* WORK TO COMPLETE: Write out exactly the lines running from the one with "How many dots are in each group?" to the end of the data, including both of those lines and excluding pictures.

Geometry question dataset rows:

====

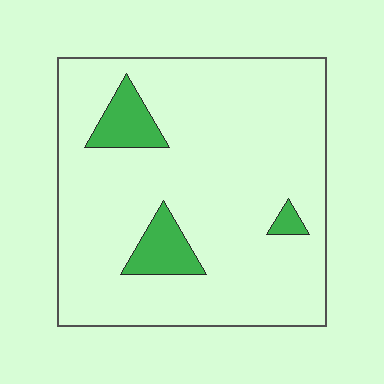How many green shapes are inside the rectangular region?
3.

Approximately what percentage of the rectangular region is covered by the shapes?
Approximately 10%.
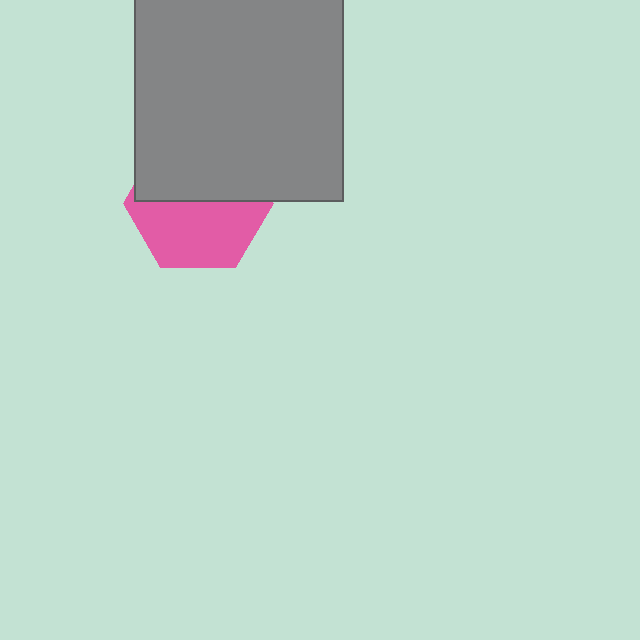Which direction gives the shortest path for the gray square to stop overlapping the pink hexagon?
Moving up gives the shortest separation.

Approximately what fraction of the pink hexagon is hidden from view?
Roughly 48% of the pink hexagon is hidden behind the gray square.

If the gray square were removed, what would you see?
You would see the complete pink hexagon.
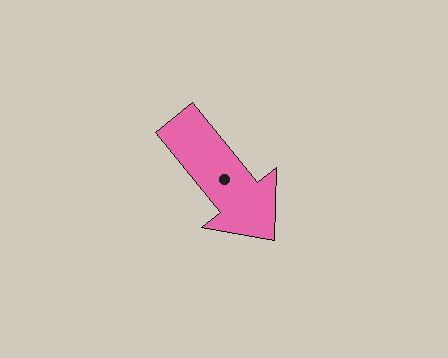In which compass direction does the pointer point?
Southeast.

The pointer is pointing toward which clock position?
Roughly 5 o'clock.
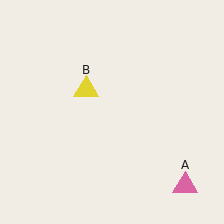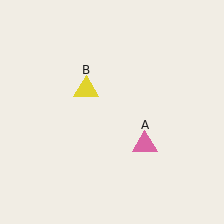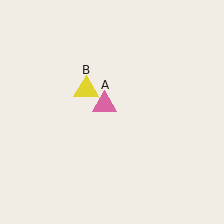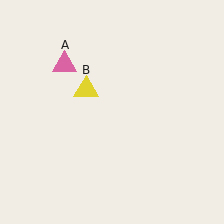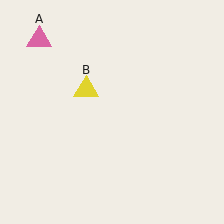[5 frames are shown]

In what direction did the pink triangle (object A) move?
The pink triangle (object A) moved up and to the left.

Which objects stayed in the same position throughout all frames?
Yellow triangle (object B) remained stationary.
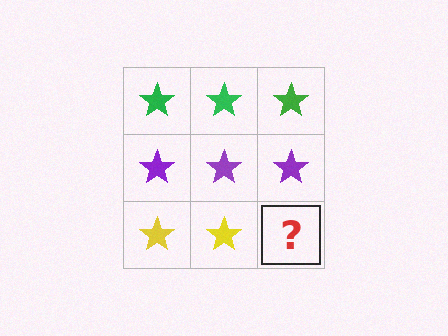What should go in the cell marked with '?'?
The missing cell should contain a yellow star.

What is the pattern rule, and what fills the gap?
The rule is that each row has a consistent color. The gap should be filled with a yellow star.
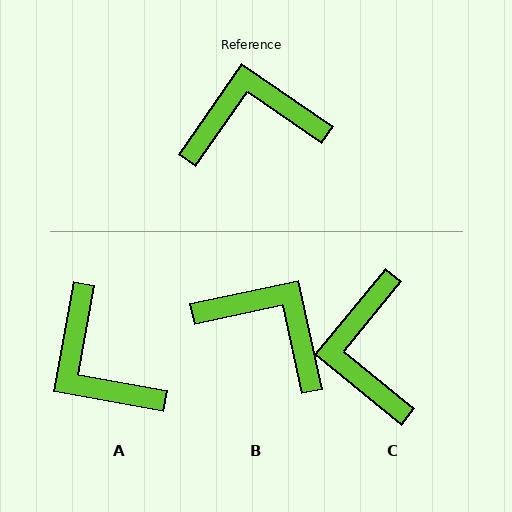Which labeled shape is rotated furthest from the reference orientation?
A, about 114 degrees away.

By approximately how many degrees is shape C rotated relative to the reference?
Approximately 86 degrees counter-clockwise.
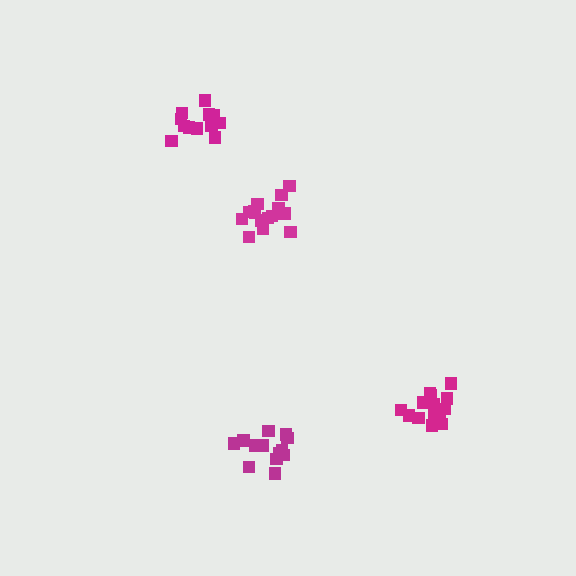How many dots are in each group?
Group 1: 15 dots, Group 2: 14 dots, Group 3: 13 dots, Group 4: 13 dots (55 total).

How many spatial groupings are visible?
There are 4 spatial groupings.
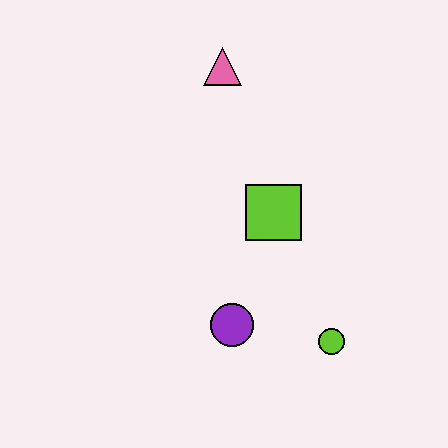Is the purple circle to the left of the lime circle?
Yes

====

* RESULT FOR THIS TASK:
How many dots are in each group?
Group 1: 15 dots, Group 2: 14 dots, Group 3: 13 dots, Group 4: 13 dots (55 total).

How many spatial groupings are visible?
There are 4 spatial groupings.
Is the purple circle to the left of the lime circle?
Yes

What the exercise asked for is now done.